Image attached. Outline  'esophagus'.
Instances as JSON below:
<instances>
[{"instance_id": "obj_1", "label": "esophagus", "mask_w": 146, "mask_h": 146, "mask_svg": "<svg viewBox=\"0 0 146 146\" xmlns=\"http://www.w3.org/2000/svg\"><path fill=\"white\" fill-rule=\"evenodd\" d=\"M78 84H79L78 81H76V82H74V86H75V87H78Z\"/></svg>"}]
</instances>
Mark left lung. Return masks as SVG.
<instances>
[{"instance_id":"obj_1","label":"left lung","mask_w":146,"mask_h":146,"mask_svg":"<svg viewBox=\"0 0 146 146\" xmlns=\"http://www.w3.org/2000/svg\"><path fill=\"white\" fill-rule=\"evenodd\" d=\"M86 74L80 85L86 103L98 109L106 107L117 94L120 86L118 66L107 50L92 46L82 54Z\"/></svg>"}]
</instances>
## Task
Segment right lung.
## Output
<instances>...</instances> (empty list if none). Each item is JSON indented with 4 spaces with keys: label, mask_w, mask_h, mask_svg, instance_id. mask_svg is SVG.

--

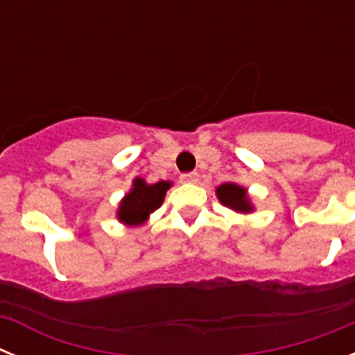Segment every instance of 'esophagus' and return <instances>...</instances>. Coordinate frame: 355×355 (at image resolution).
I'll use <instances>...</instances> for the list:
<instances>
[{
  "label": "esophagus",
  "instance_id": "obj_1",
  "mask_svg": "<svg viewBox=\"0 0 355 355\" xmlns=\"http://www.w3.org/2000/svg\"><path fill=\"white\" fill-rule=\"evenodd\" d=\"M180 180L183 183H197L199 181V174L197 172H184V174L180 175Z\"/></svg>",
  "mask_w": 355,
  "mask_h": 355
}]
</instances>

...

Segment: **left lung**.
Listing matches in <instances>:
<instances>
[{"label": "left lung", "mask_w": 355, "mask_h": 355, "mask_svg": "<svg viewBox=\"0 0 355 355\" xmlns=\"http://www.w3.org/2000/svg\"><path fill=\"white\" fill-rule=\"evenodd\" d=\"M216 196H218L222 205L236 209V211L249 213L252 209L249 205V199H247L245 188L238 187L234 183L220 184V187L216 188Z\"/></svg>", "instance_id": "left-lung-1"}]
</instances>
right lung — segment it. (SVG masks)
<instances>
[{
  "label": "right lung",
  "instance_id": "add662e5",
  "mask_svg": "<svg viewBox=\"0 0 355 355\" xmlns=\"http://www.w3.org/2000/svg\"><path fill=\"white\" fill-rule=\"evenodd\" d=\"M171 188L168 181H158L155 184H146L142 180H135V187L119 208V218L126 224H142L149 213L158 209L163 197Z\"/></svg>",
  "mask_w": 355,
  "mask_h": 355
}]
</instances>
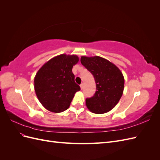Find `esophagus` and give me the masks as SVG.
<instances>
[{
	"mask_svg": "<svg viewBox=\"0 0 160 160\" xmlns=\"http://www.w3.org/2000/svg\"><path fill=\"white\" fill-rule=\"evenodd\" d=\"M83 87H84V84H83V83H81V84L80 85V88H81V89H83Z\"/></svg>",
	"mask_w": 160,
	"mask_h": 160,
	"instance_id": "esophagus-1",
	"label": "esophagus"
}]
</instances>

> **What is asked**:
Extract each line of the records above that contains the string "JSON", copying every such line in full and in its original order.

> **Solved exercise**:
Instances as JSON below:
<instances>...</instances> (empty list if none). Each item is JSON indented with 4 spaces with keys: label, mask_w, mask_h, mask_svg, instance_id. mask_svg is SVG.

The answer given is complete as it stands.